• Directions for this task:
Reproduce the lines from the one bearing "What is the nearest" through the one bearing "What are the", inclusive. Copy them exactly; include no other line.
#####
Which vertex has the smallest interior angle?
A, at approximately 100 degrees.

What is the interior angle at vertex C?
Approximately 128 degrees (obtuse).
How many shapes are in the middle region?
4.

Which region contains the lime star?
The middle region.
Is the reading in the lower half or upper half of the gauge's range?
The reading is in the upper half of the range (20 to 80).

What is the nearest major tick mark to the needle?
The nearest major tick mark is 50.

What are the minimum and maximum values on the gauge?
#####
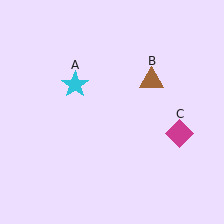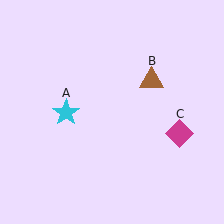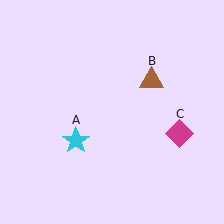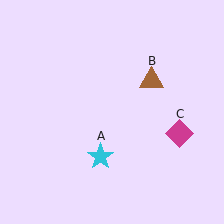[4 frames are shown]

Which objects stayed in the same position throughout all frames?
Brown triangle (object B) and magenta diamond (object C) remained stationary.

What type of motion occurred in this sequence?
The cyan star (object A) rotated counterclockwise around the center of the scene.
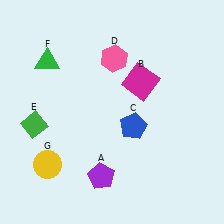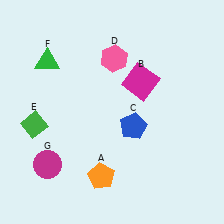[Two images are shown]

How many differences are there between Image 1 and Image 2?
#####
• Task answer:
What is the nearest major tick mark to the needle?
The nearest major tick mark is 50.

What are the minimum and maximum values on the gauge?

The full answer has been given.